» Task requirements: Word for word, copy all the data and drop the pictures.

-*-*-

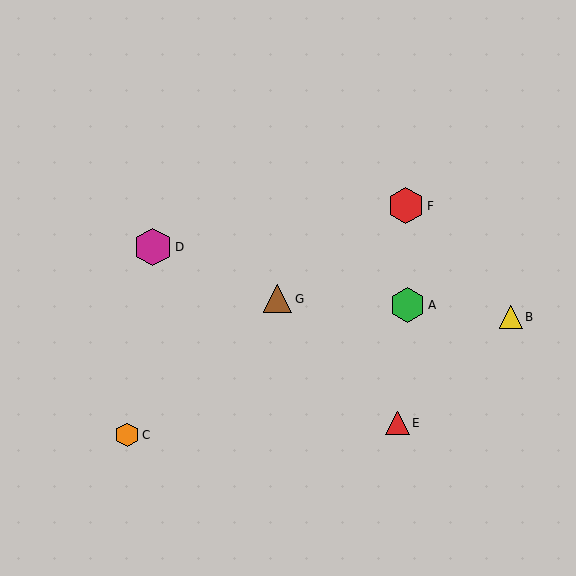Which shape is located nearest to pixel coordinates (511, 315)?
The yellow triangle (labeled B) at (511, 317) is nearest to that location.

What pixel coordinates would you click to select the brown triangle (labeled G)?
Click at (278, 299) to select the brown triangle G.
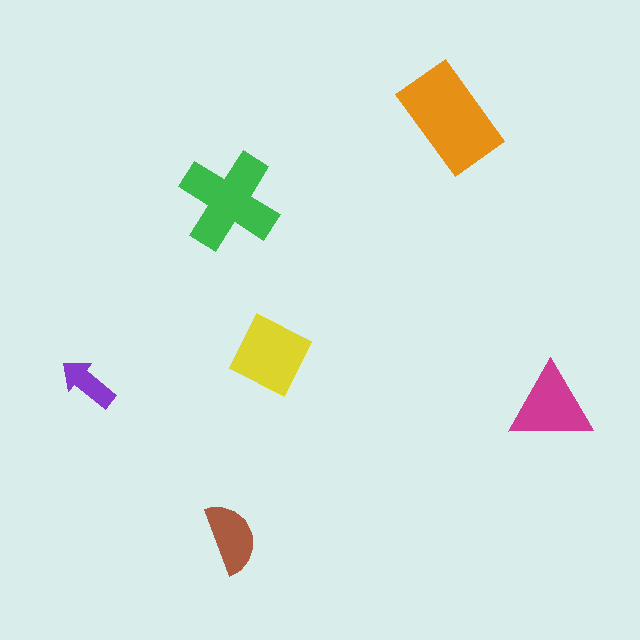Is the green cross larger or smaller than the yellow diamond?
Larger.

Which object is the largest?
The orange rectangle.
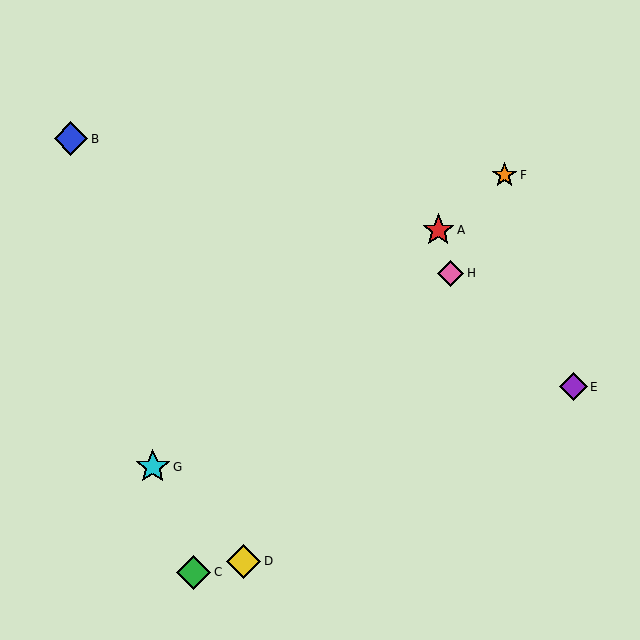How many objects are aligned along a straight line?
3 objects (A, F, G) are aligned along a straight line.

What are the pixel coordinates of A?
Object A is at (438, 230).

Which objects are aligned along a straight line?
Objects A, F, G are aligned along a straight line.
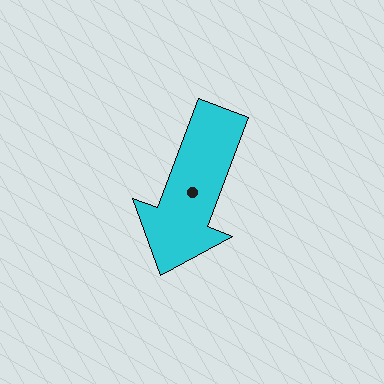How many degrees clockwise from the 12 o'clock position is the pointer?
Approximately 201 degrees.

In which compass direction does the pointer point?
South.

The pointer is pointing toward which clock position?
Roughly 7 o'clock.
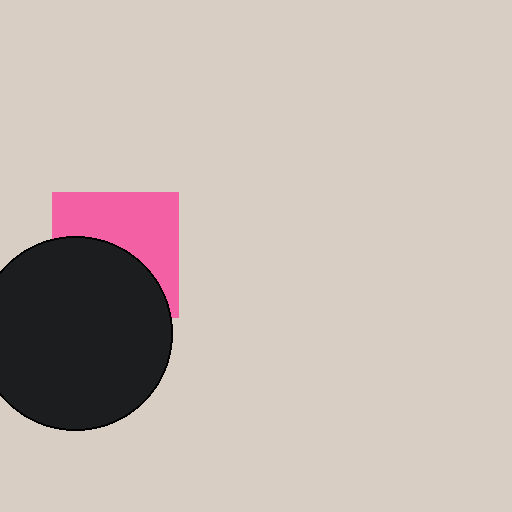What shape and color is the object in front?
The object in front is a black circle.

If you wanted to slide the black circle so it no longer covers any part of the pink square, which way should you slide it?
Slide it down — that is the most direct way to separate the two shapes.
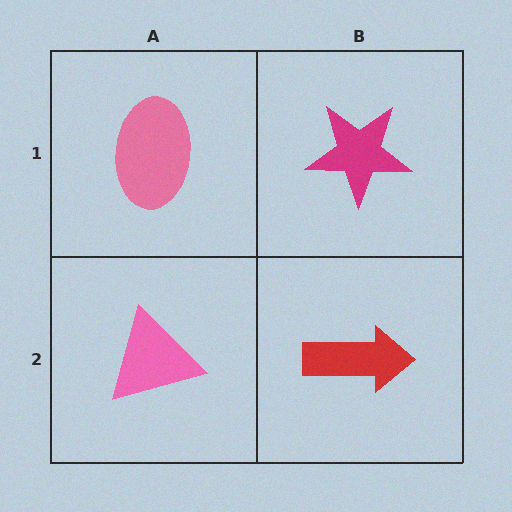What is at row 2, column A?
A pink triangle.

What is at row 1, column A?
A pink ellipse.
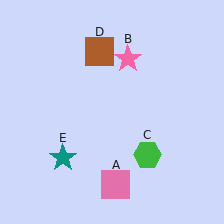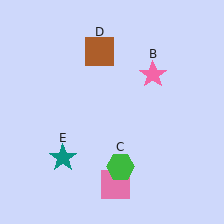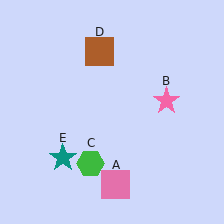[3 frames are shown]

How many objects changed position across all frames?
2 objects changed position: pink star (object B), green hexagon (object C).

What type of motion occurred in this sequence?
The pink star (object B), green hexagon (object C) rotated clockwise around the center of the scene.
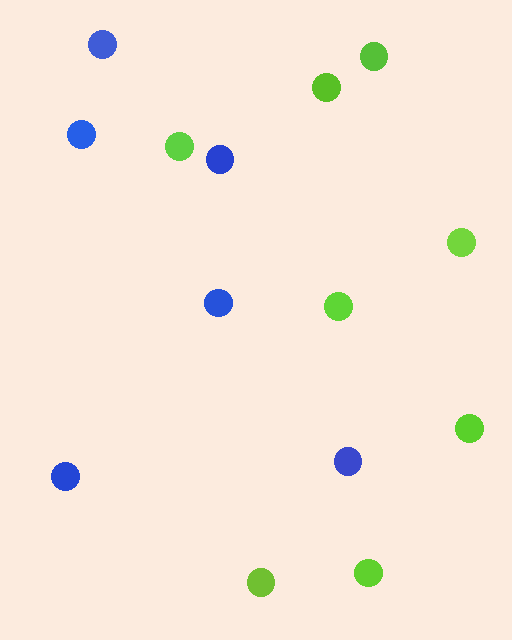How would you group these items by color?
There are 2 groups: one group of lime circles (8) and one group of blue circles (6).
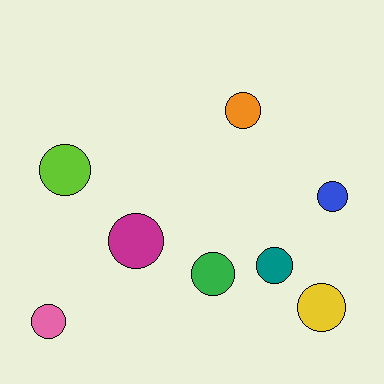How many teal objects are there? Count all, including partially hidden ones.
There is 1 teal object.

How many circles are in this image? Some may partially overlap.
There are 8 circles.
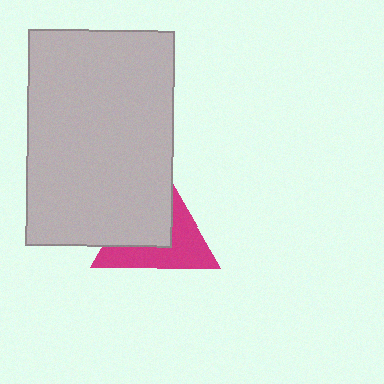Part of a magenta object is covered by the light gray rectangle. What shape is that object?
It is a triangle.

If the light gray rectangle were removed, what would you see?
You would see the complete magenta triangle.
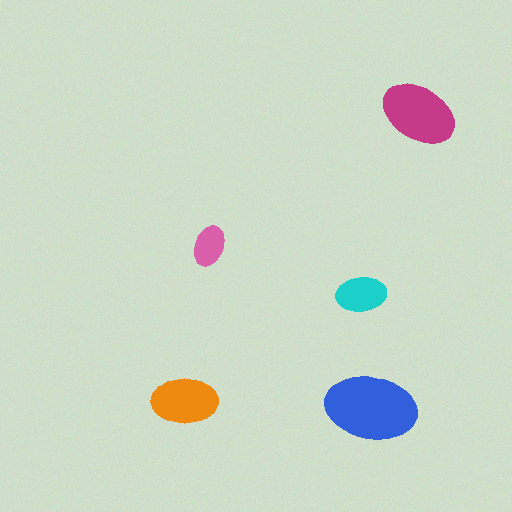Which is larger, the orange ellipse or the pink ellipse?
The orange one.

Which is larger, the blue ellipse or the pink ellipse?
The blue one.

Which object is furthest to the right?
The magenta ellipse is rightmost.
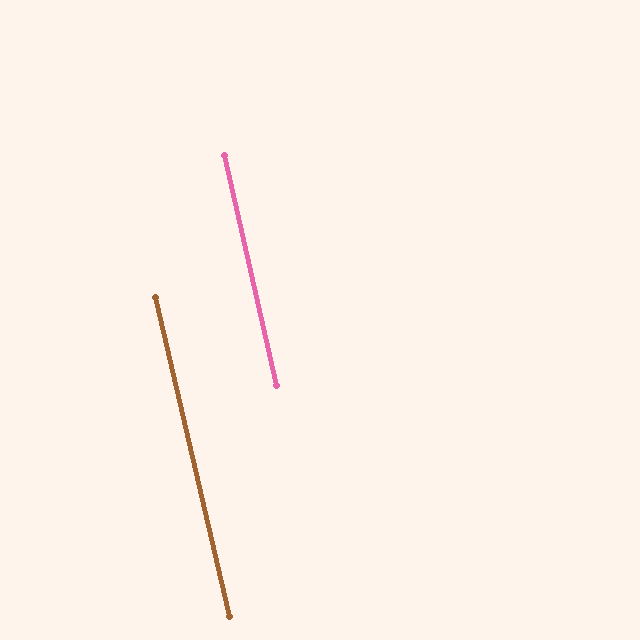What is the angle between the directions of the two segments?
Approximately 0 degrees.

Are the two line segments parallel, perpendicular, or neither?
Parallel — their directions differ by only 0.4°.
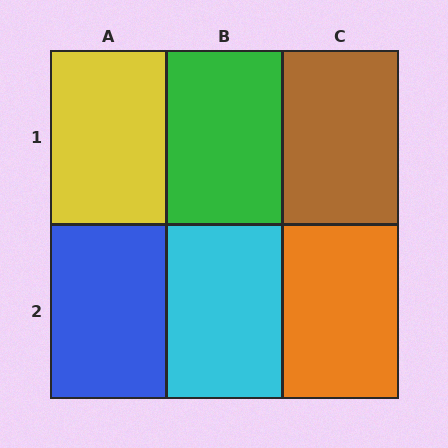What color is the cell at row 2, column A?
Blue.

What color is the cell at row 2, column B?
Cyan.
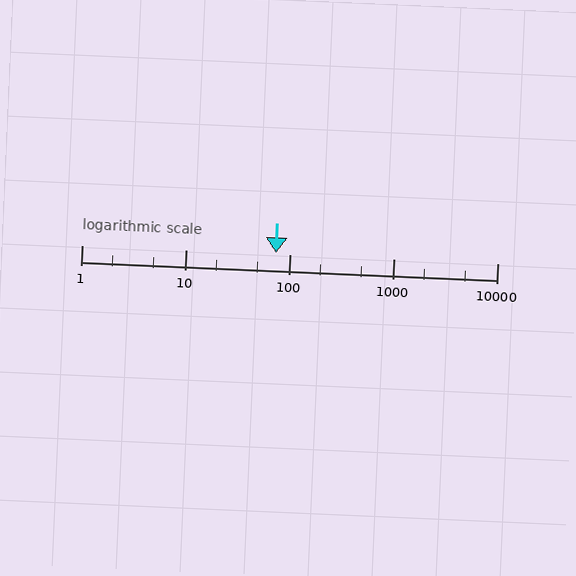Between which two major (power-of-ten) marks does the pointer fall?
The pointer is between 10 and 100.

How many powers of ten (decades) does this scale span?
The scale spans 4 decades, from 1 to 10000.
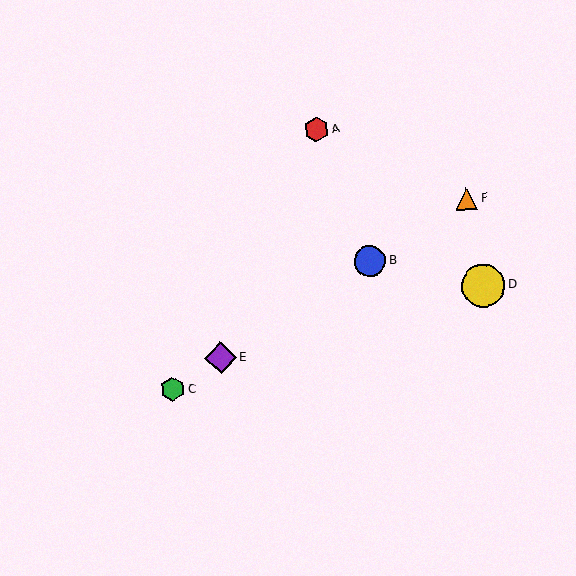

-*-*-

» Complete output:
Which shape is located nearest to pixel coordinates (511, 315)?
The yellow triangle (labeled B) at (511, 317) is nearest to that location.

What pixel coordinates would you click to select the brown triangle (labeled G)?
Click at (278, 299) to select the brown triangle G.
Is the green cross larger or smaller than the yellow diamond?
Larger.

Which object is the largest?
The orange rectangle.
How many objects are aligned along a straight line?
3 objects (A, F, G) are aligned along a straight line.

What are the pixel coordinates of A?
Object A is at (438, 230).

Which objects are aligned along a straight line?
Objects A, F, G are aligned along a straight line.
How many degrees clockwise from the 12 o'clock position is the pointer?
Approximately 201 degrees.

In which compass direction does the pointer point?
South.

The pointer is pointing toward which clock position?
Roughly 7 o'clock.
What shape and color is the object in front?
The object in front is a black circle.

If you wanted to slide the black circle so it no longer covers any part of the pink square, which way should you slide it?
Slide it down — that is the most direct way to separate the two shapes.
What is at row 2, column A?
A pink triangle.

What is at row 1, column A?
A pink ellipse.
[3 frames are shown]

How many objects changed position across all frames?
2 objects changed position: pink star (object B), green hexagon (object C).

What type of motion occurred in this sequence?
The pink star (object B), green hexagon (object C) rotated clockwise around the center of the scene.
How would you group these items by color?
There are 2 groups: one group of lime circles (8) and one group of blue circles (6).
How many teal objects are there? Count all, including partially hidden ones.
There is 1 teal object.

How many circles are in this image? Some may partially overlap.
There are 8 circles.
Part of a magenta object is covered by the light gray rectangle. What shape is that object?
It is a triangle.

If the light gray rectangle were removed, what would you see?
You would see the complete magenta triangle.
Which is larger, the orange ellipse or the pink ellipse?
The orange one.

Which is larger, the blue ellipse or the pink ellipse?
The blue one.

Which object is furthest to the right?
The magenta ellipse is rightmost.
What is the angle between the directions of the two segments?
Approximately 0 degrees.

Are the two line segments parallel, perpendicular, or neither?
Parallel — their directions differ by only 0.4°.
What color is the cell at row 2, column A?
Blue.

What color is the cell at row 2, column B?
Cyan.
Between which two major (power-of-ten) marks does the pointer fall?
The pointer is between 10 and 100.

How many powers of ten (decades) does this scale span?
The scale spans 4 decades, from 1 to 10000.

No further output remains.